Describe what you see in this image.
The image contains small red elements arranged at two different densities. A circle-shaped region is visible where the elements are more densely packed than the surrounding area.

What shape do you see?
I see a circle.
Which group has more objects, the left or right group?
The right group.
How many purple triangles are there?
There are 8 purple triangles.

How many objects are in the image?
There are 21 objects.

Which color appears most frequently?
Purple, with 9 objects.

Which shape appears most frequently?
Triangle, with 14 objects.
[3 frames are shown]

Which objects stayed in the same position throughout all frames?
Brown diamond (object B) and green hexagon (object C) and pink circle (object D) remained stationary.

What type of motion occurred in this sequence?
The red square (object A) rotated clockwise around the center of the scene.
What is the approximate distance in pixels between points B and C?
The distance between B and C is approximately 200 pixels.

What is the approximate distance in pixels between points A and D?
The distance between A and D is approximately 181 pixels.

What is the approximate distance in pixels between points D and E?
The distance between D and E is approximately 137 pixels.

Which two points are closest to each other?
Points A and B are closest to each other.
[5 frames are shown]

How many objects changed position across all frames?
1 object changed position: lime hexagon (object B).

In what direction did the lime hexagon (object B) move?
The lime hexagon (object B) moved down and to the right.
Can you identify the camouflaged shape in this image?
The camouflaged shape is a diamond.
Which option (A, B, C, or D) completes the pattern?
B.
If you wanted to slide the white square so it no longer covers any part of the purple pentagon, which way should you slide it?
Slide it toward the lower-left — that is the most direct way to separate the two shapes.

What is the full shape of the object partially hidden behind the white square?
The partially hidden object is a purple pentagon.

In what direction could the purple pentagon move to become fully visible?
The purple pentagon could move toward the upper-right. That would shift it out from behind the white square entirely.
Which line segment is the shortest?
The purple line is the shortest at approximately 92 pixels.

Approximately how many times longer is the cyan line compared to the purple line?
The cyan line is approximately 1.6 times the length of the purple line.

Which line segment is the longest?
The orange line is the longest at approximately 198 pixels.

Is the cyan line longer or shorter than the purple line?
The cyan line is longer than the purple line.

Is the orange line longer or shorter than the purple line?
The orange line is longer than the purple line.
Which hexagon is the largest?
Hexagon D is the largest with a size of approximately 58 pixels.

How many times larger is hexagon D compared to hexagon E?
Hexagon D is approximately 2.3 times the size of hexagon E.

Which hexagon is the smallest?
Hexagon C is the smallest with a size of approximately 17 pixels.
※
→ **Directions for this task**:
Go through the entries and return each line where the word "shown" appears.

→ **The output**:
[3 frames are shown]
[5 frames are shown]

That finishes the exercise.